» **Problem to solve**: Return the lines below exactly, please, from the one containing "What value on" through the last one, both included, and leave out any pictures.

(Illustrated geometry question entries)
..........
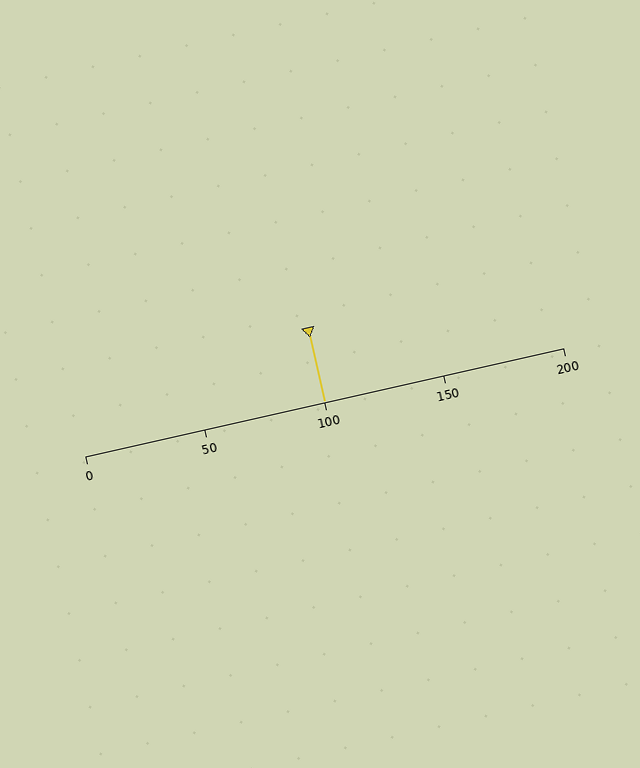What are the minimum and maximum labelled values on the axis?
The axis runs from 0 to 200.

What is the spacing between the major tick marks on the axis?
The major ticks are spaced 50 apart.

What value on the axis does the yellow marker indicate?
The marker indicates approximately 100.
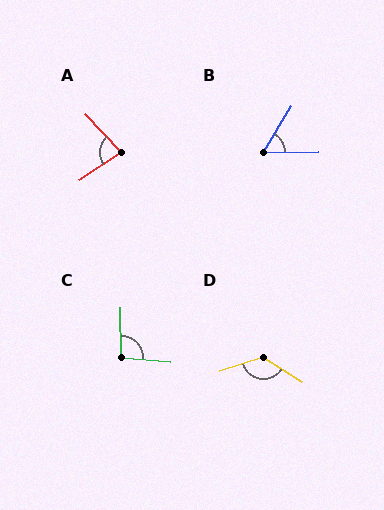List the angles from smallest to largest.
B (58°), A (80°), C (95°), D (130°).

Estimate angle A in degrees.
..........
» **Output of the task**:
What value on the axis does the yellow marker indicate?
The marker indicates approximately 100.
List the angles from smallest to largest.
B (58°), A (80°), C (95°), D (130°).

Estimate angle A in degrees.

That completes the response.